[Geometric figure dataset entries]

• • •

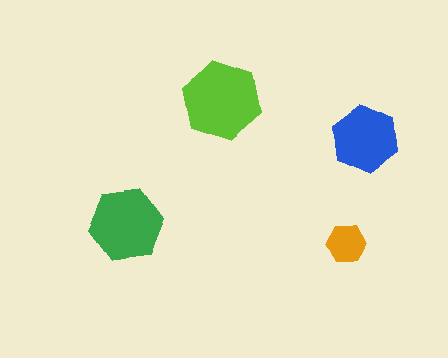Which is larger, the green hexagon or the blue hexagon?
The green one.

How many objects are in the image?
There are 4 objects in the image.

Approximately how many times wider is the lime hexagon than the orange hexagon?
About 2 times wider.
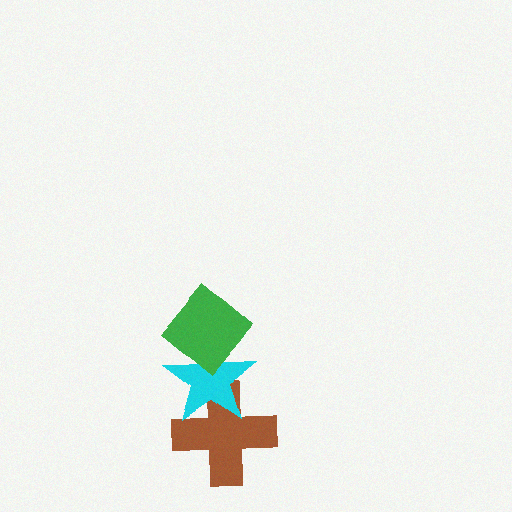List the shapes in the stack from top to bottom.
From top to bottom: the green diamond, the cyan star, the brown cross.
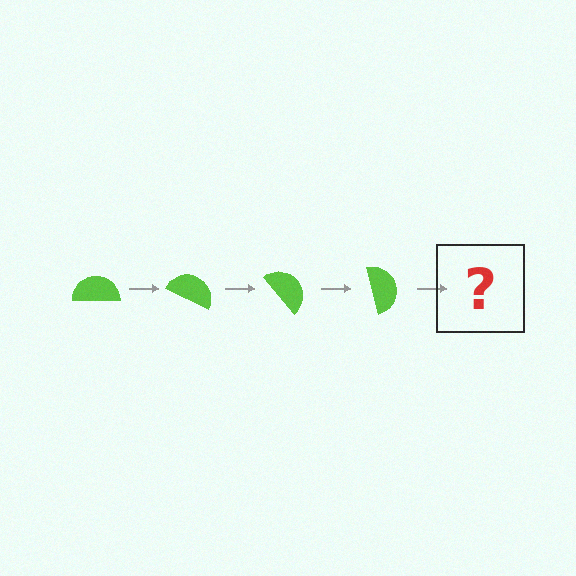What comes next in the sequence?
The next element should be a lime semicircle rotated 100 degrees clockwise.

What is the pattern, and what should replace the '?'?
The pattern is that the semicircle rotates 25 degrees clockwise each step. The '?' should be a lime semicircle rotated 100 degrees clockwise.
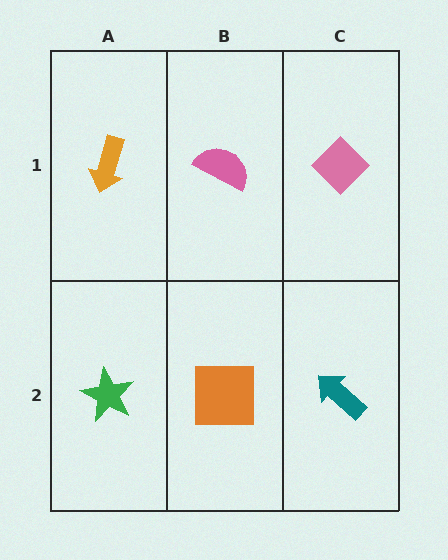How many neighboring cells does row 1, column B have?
3.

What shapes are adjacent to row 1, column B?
An orange square (row 2, column B), an orange arrow (row 1, column A), a pink diamond (row 1, column C).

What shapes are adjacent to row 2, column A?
An orange arrow (row 1, column A), an orange square (row 2, column B).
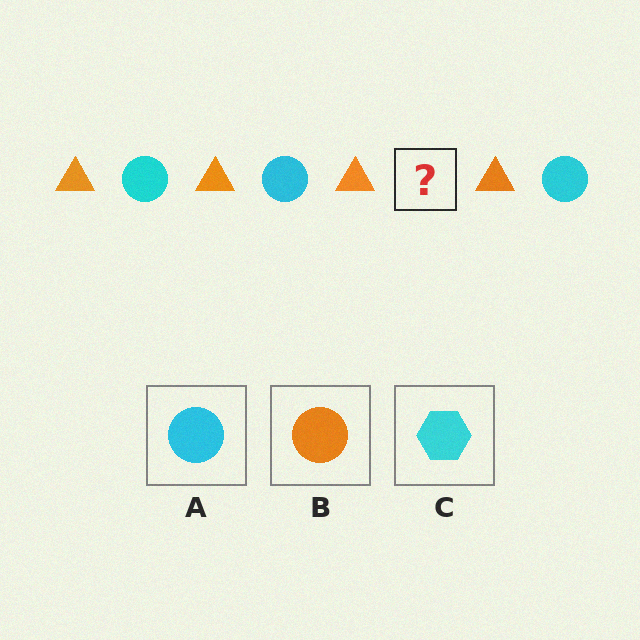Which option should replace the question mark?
Option A.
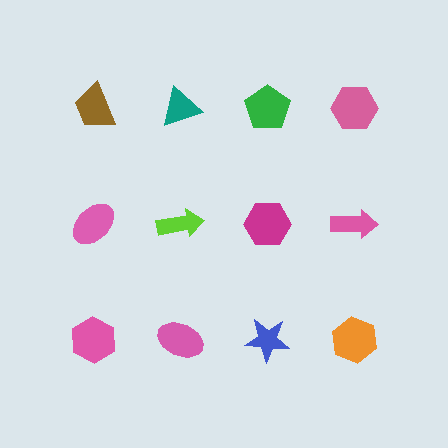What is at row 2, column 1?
A pink ellipse.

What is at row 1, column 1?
A brown trapezoid.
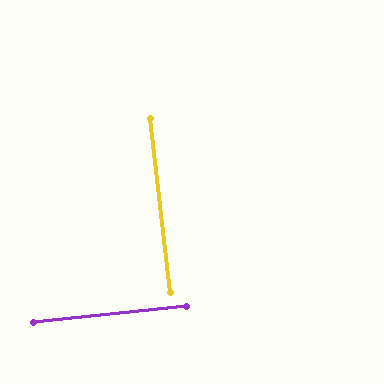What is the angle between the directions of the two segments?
Approximately 89 degrees.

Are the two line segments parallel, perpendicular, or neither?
Perpendicular — they meet at approximately 89°.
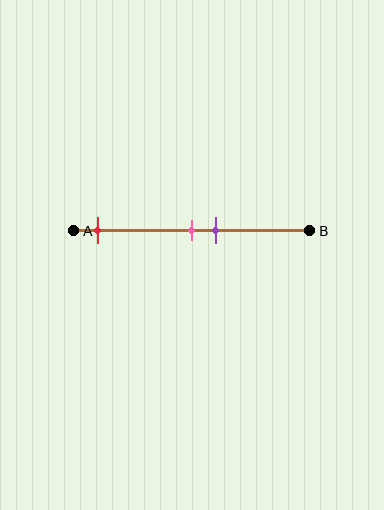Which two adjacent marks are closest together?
The pink and purple marks are the closest adjacent pair.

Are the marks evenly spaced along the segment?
No, the marks are not evenly spaced.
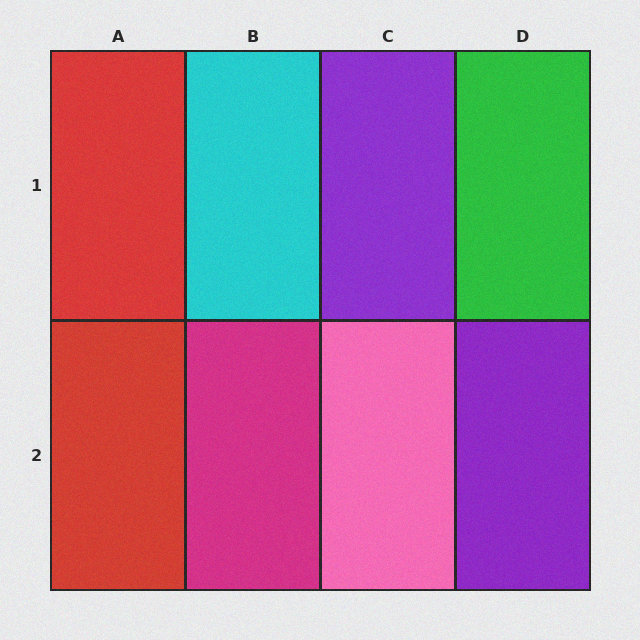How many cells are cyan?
1 cell is cyan.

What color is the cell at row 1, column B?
Cyan.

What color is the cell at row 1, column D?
Green.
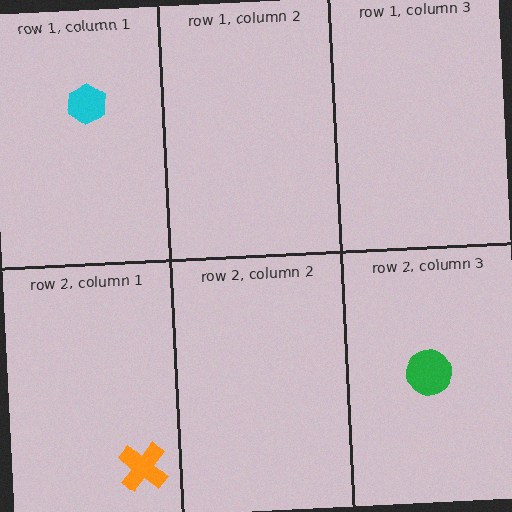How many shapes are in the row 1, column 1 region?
1.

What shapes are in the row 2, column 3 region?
The green circle.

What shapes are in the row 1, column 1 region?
The cyan hexagon.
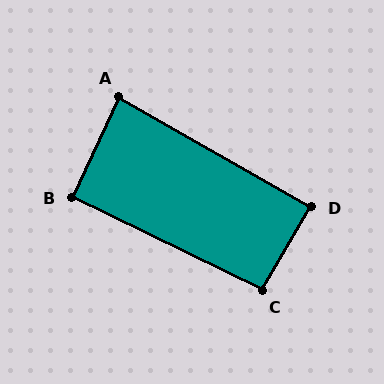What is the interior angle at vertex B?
Approximately 91 degrees (obtuse, close to a right angle).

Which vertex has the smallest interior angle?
A, at approximately 85 degrees.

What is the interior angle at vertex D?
Approximately 89 degrees (acute, close to a right angle).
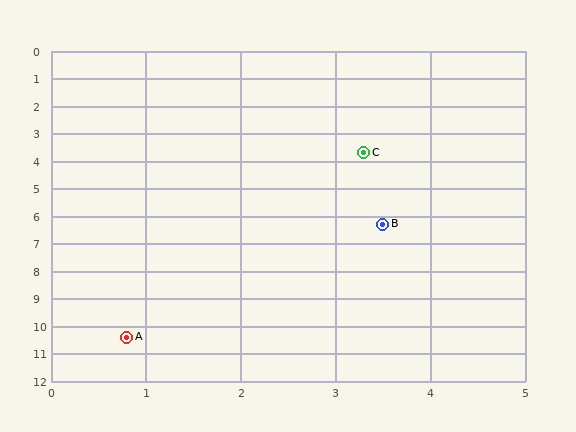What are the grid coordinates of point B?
Point B is at approximately (3.5, 6.3).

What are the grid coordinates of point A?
Point A is at approximately (0.8, 10.4).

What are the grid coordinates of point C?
Point C is at approximately (3.3, 3.7).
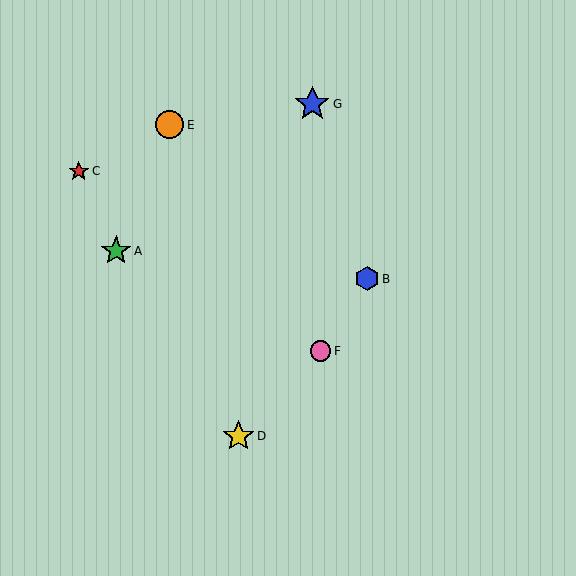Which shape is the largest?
The orange circle (labeled E) is the largest.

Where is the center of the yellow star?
The center of the yellow star is at (239, 436).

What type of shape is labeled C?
Shape C is a red star.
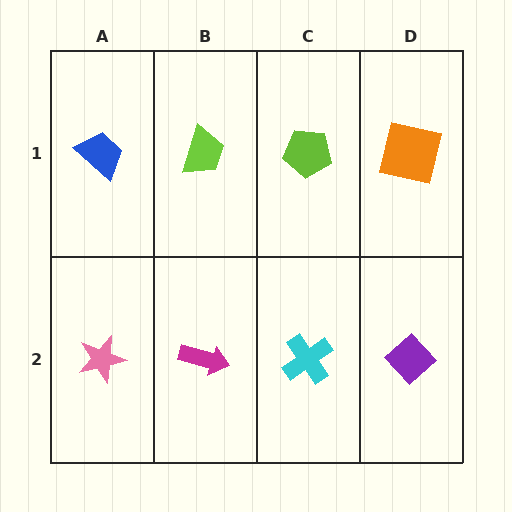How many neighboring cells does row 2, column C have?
3.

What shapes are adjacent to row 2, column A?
A blue trapezoid (row 1, column A), a magenta arrow (row 2, column B).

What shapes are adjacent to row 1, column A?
A pink star (row 2, column A), a lime trapezoid (row 1, column B).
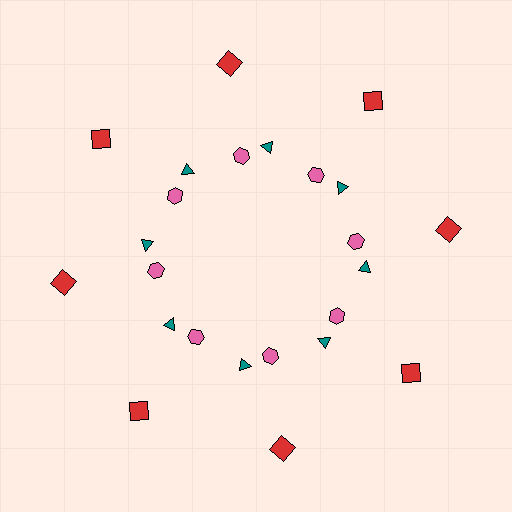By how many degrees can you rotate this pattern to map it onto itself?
The pattern maps onto itself every 45 degrees of rotation.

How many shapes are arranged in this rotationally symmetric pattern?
There are 24 shapes, arranged in 8 groups of 3.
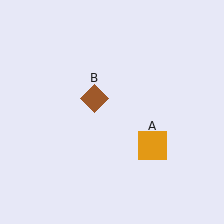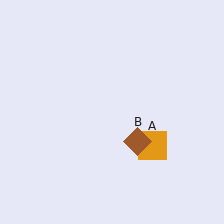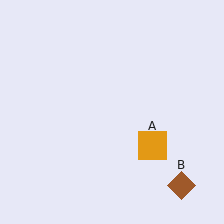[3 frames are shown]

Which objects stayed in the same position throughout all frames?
Orange square (object A) remained stationary.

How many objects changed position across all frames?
1 object changed position: brown diamond (object B).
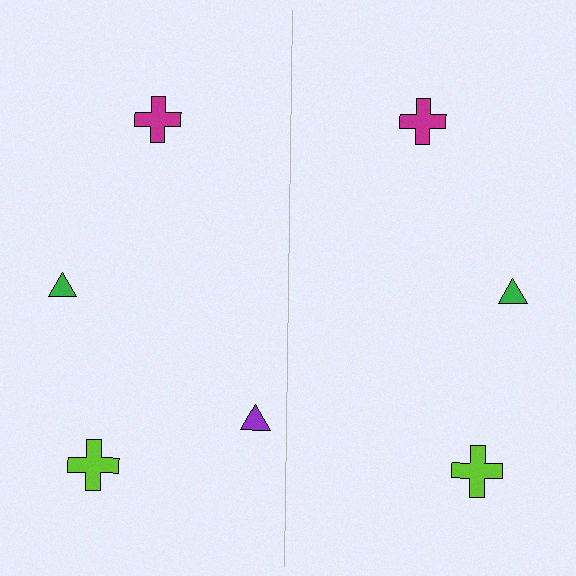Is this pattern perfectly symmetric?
No, the pattern is not perfectly symmetric. A purple triangle is missing from the right side.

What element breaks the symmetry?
A purple triangle is missing from the right side.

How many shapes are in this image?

• • •

§ REQUIREMENT:
The output has to match the data above line for line, except that pictures are dropped.

§ OUTPUT:
Which is larger, the green hexagon or the blue hexagon?
The green one.

How many objects are in the image?
There are 4 objects in the image.

Approximately how many times wider is the lime hexagon than the orange hexagon?
About 2 times wider.
List the shapes in the stack from top to bottom.
From top to bottom: the green diamond, the cyan star, the brown cross.
What comes next in the sequence?
The next element should be a lime semicircle rotated 100 degrees clockwise.

What is the pattern, and what should replace the '?'?
The pattern is that the semicircle rotates 25 degrees clockwise each step. The '?' should be a lime semicircle rotated 100 degrees clockwise.
How many neighboring cells does row 1, column B have?
3.

What shapes are adjacent to row 1, column B?
An orange square (row 2, column B), an orange arrow (row 1, column A), a pink diamond (row 1, column C).

What shapes are adjacent to row 2, column A?
An orange arrow (row 1, column A), an orange square (row 2, column B).
Which option should replace the question mark?
Option A.
What is at row 2, column 1?
A pink ellipse.

What is at row 1, column 1?
A brown trapezoid.
What is the angle between the directions of the two segments?
Approximately 89 degrees.

Are the two line segments parallel, perpendicular, or neither?
Perpendicular — they meet at approximately 89°.
Which two adjacent marks are closest together?
The pink and purple marks are the closest adjacent pair.

Are the marks evenly spaced along the segment?
No, the marks are not evenly spaced.
How many cells are cyan?
1 cell is cyan.

What color is the cell at row 1, column B?
Cyan.

What color is the cell at row 1, column D?
Green.
How many shapes are in the row 1, column 1 region?
1.

What shapes are in the row 2, column 3 region?
The green circle.

What shapes are in the row 1, column 1 region?
The cyan hexagon.
What is the interior angle at vertex B?
Approximately 91 degrees (obtuse, close to a right angle).

Which vertex has the smallest interior angle?
A, at approximately 85 degrees.

What is the interior angle at vertex D?
Approximately 89 degrees (acute, close to a right angle).
What are the grid coordinates of point B?
Point B is at approximately (3.5, 6.3).

What are the grid coordinates of point A?
Point A is at approximately (0.8, 10.4).

What are the grid coordinates of point C?
Point C is at approximately (3.3, 3.7).
Which shape is the largest?
The orange circle (labeled E) is the largest.

Where is the center of the yellow star?
The center of the yellow star is at (239, 436).

What type of shape is labeled C?
Shape C is a red star.
How many neighboring cells does row 2, column C have?
3.

What shapes are adjacent to row 2, column A?
A blue trapezoid (row 1, column A), a magenta arrow (row 2, column B).

What shapes are adjacent to row 1, column A?
A pink star (row 2, column A), a lime trapezoid (row 1, column B).
By how many degrees can you rotate this pattern to map it onto itself?
The pattern maps onto itself every 45 degrees of rotation.

How many shapes are arranged in this rotationally symmetric pattern?
There are 24 shapes, arranged in 8 groups of 3.
[3 frames are shown]

Which objects stayed in the same position throughout all frames?
Orange square (object A) remained stationary.

How many objects changed position across all frames?
1 object changed position: brown diamond (object B).
Is this pattern perfectly symmetric?
No, the pattern is not perfectly symmetric. A purple triangle is missing from the right side.

What element breaks the symmetry?
A purple triangle is missing from the right side.

How many shapes are in this image?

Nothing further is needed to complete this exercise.